----- Data excerpts -----

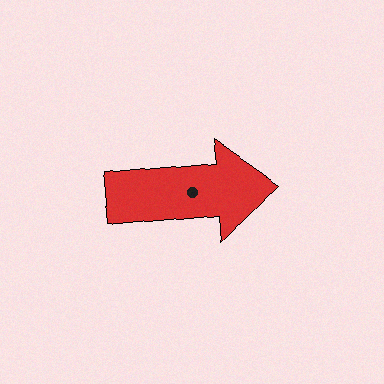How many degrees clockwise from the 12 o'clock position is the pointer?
Approximately 84 degrees.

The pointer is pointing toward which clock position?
Roughly 3 o'clock.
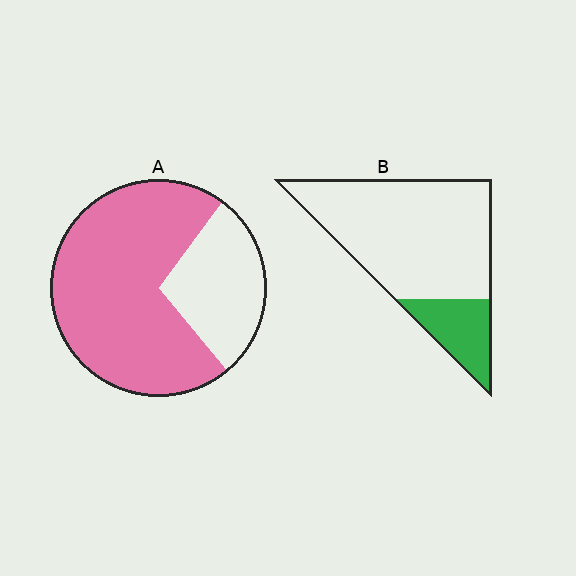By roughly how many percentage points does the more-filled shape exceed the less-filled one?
By roughly 50 percentage points (A over B).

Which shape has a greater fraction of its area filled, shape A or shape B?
Shape A.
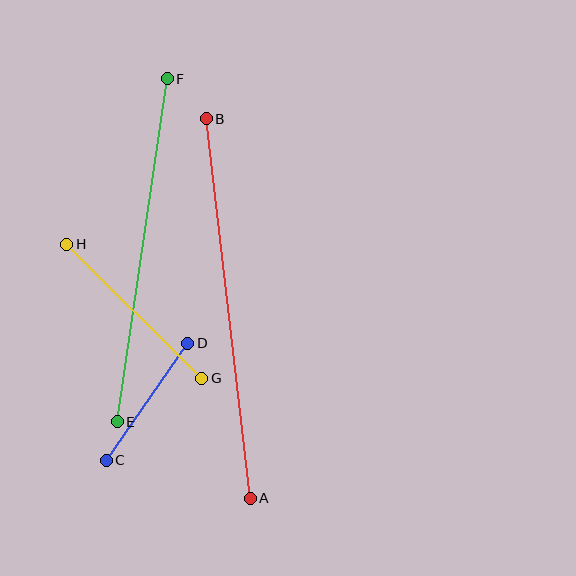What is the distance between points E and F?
The distance is approximately 347 pixels.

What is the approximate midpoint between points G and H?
The midpoint is at approximately (134, 311) pixels.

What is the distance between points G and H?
The distance is approximately 191 pixels.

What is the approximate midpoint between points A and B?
The midpoint is at approximately (228, 308) pixels.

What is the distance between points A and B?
The distance is approximately 382 pixels.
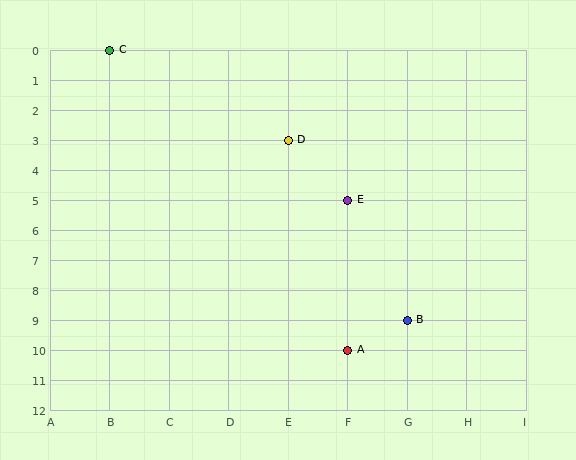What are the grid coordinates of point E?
Point E is at grid coordinates (F, 5).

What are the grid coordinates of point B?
Point B is at grid coordinates (G, 9).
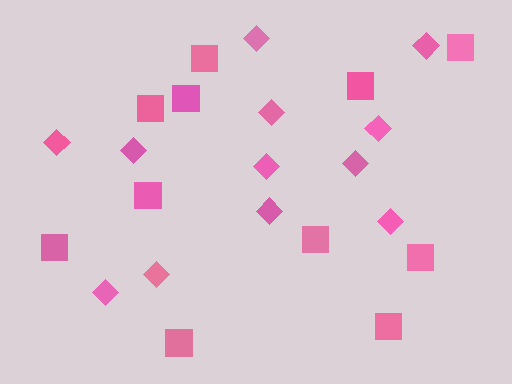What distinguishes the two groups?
There are 2 groups: one group of diamonds (12) and one group of squares (11).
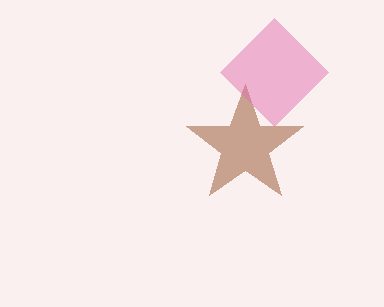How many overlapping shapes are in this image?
There are 2 overlapping shapes in the image.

-----

Task goal: Reproduce the material in its entirety and word for word, without the pictures.

Response:
How many degrees clockwise from the 12 o'clock position is the pointer?
Approximately 84 degrees.

The pointer is pointing toward which clock position?
Roughly 3 o'clock.
By roughly how many percentage points does the more-filled shape exceed the less-filled one?
By roughly 50 percentage points (A over B).

Which shape has a greater fraction of its area filled, shape A or shape B?
Shape A.
What is the distance between points E and F?
The distance is approximately 347 pixels.

What is the approximate midpoint between points G and H?
The midpoint is at approximately (134, 311) pixels.

What is the distance between points G and H?
The distance is approximately 191 pixels.

What is the approximate midpoint between points A and B?
The midpoint is at approximately (228, 308) pixels.

What is the distance between points A and B?
The distance is approximately 382 pixels.
What are the grid coordinates of point E?
Point E is at grid coordinates (F, 5).

What are the grid coordinates of point B?
Point B is at grid coordinates (G, 9).
What distinguishes the two groups?
There are 2 groups: one group of diamonds (12) and one group of squares (11).
How many overlapping shapes are in this image?
There are 2 overlapping shapes in the image.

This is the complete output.